- Data shown
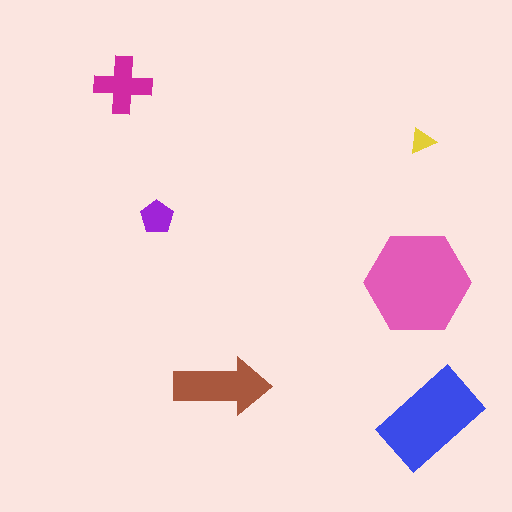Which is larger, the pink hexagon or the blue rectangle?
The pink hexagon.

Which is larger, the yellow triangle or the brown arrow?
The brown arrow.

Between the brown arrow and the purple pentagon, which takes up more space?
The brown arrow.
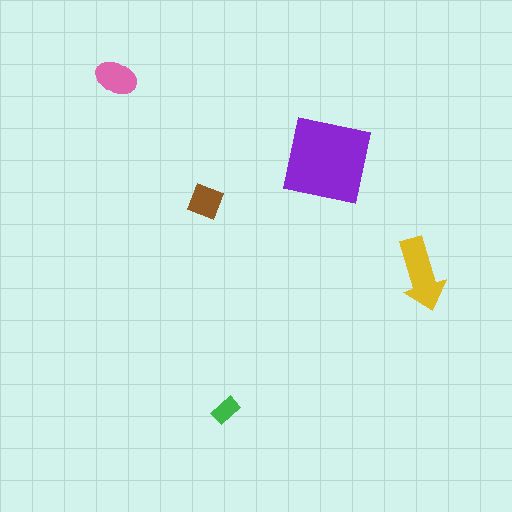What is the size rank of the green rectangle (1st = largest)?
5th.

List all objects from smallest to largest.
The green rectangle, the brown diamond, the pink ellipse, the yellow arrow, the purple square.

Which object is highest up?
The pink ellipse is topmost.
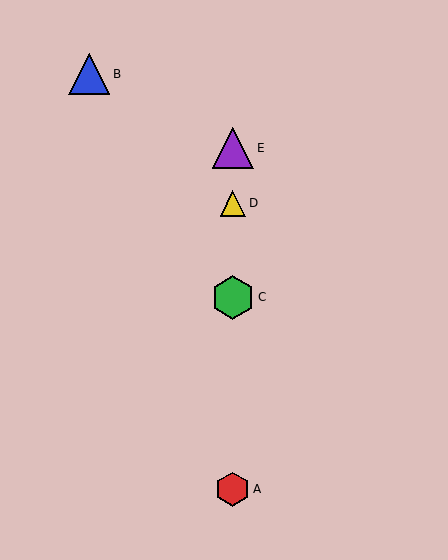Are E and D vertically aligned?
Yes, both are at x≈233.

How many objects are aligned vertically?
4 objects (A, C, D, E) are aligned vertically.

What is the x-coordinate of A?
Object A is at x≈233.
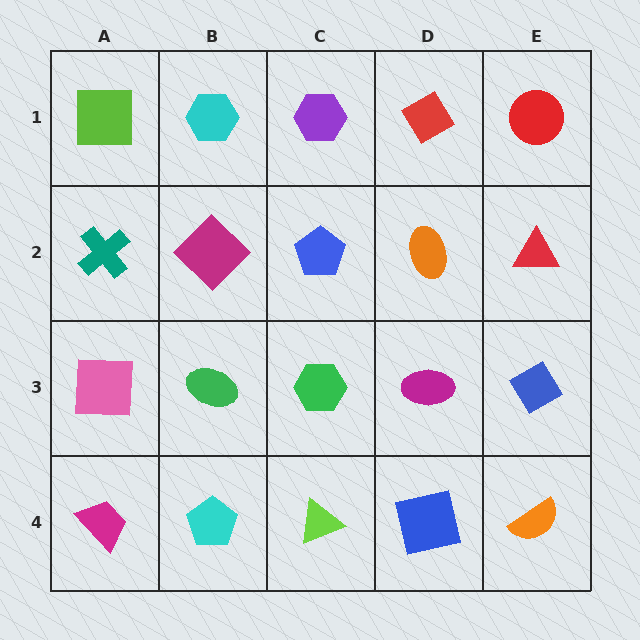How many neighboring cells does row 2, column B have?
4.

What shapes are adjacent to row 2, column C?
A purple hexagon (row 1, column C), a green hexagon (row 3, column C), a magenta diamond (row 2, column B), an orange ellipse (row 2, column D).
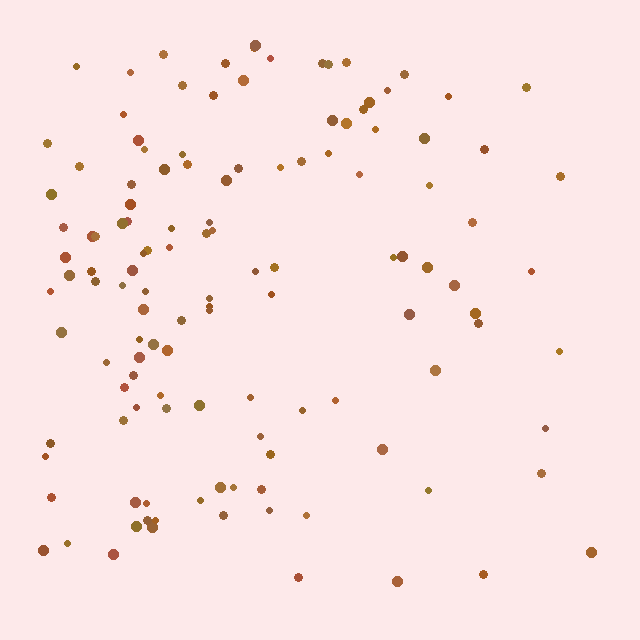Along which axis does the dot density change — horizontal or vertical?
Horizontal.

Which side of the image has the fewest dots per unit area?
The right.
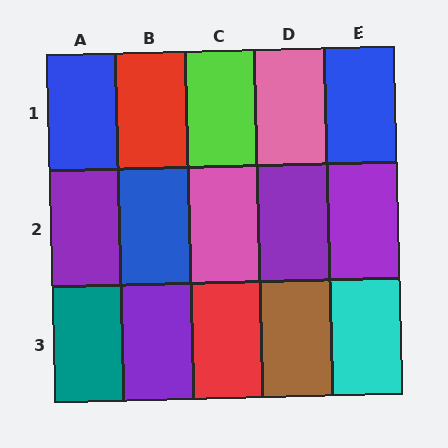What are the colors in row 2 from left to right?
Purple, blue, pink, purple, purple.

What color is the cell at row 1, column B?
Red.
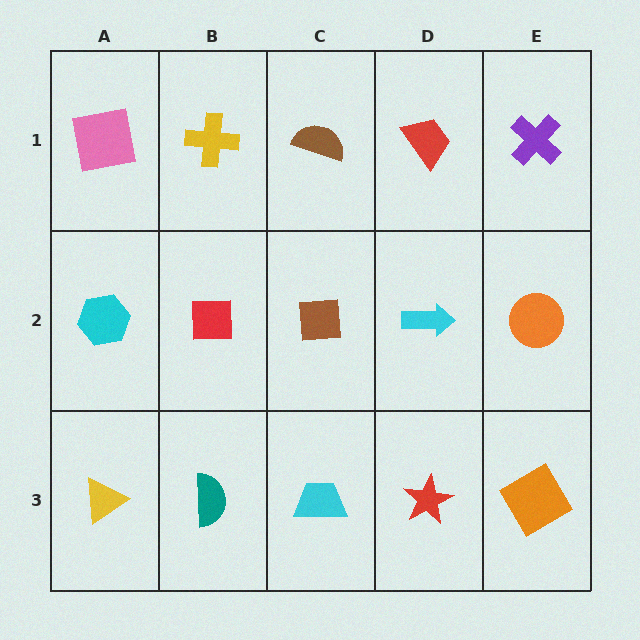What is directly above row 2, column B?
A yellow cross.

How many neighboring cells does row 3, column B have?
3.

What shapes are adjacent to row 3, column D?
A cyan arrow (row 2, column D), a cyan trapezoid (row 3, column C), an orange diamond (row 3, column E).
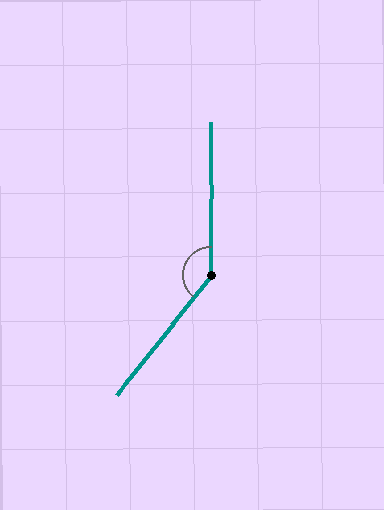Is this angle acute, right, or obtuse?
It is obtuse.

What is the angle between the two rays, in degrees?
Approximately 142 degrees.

- Problem statement
The records above are to be restated word for word, excluding all pictures.

- Reply
Which is larger, the pink hexagon or the blue rectangle?
The pink hexagon.

Which is larger, the yellow triangle or the brown arrow?
The brown arrow.

Between the brown arrow and the purple pentagon, which takes up more space?
The brown arrow.
What is the size rank of the green rectangle (1st = largest)?
5th.

List all objects from smallest to largest.
The green rectangle, the brown diamond, the pink ellipse, the yellow arrow, the purple square.

Which object is highest up?
The pink ellipse is topmost.
Are E and D vertically aligned?
Yes, both are at x≈233.

How many objects are aligned vertically?
4 objects (A, C, D, E) are aligned vertically.

What is the x-coordinate of A?
Object A is at x≈233.
How many neighboring cells does row 2, column B have?
4.

What shapes are adjacent to row 2, column C?
A purple hexagon (row 1, column C), a green hexagon (row 3, column C), a magenta diamond (row 2, column B), an orange ellipse (row 2, column D).
Along which axis does the dot density change — horizontal or vertical?
Horizontal.

Which side of the image has the fewest dots per unit area?
The right.
What are the colors in row 2 from left to right?
Purple, blue, pink, purple, purple.

What color is the cell at row 1, column B?
Red.
What is directly above row 2, column B?
A yellow cross.

How many neighboring cells does row 3, column B have?
3.

What shapes are adjacent to row 3, column D?
A cyan arrow (row 2, column D), a cyan trapezoid (row 3, column C), an orange diamond (row 3, column E).
Is this angle acute, right, or obtuse?
It is obtuse.

What is the angle between the two rays, in degrees?
Approximately 142 degrees.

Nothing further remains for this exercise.